DESCRIPTION OF THE TASK:
Copy nothing but the lines below running from the line containing "How many distinct clusters can you identify?" through the line containing "What colors correspond to each cluster?", both end lines included.

RECORD EXTRACTS:
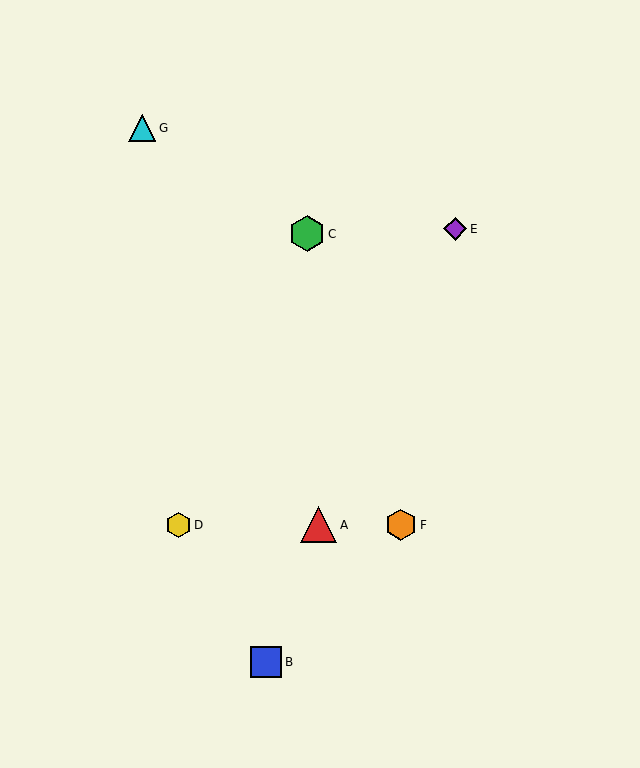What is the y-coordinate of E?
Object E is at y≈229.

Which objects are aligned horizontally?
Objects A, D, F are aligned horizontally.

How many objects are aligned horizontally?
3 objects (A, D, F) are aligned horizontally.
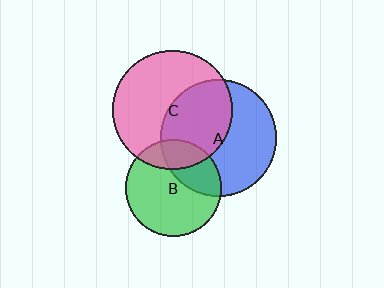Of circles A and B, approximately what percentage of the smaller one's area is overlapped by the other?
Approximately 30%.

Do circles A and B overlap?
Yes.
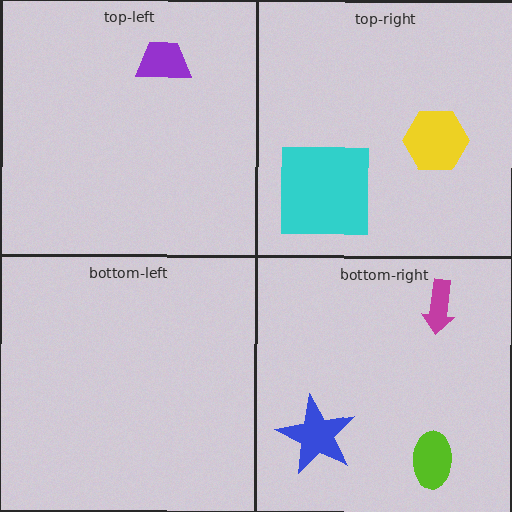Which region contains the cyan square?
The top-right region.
...
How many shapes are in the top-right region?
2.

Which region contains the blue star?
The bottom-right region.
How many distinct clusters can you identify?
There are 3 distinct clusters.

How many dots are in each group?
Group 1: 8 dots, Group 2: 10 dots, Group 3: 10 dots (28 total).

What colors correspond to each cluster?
--
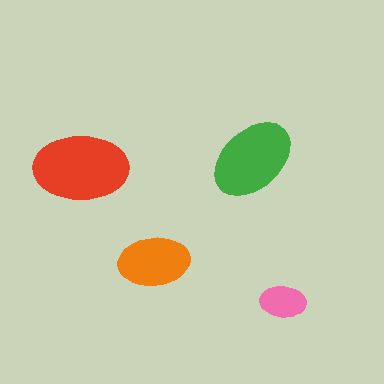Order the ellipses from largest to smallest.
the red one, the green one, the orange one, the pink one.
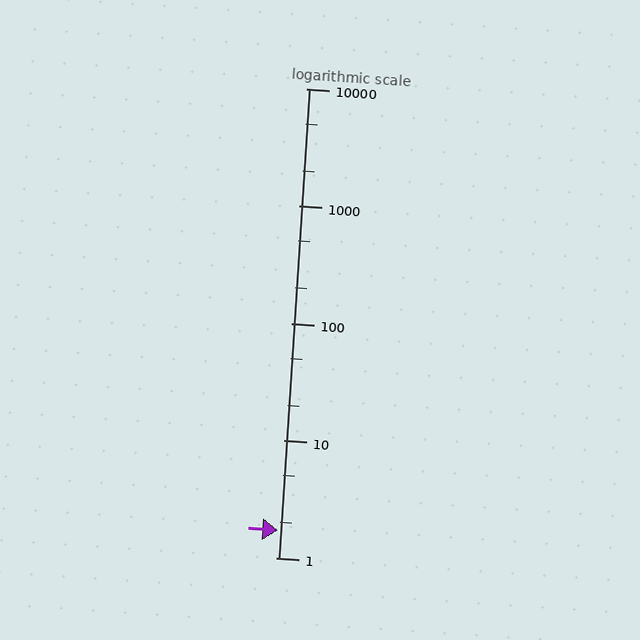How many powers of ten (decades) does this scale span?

RESPONSE:
How many distinct clusters can you identify?
There are 3 distinct clusters.

How many dots are in each group?
Group 1: 8 dots, Group 2: 10 dots, Group 3: 10 dots (28 total).

What colors correspond to each cluster?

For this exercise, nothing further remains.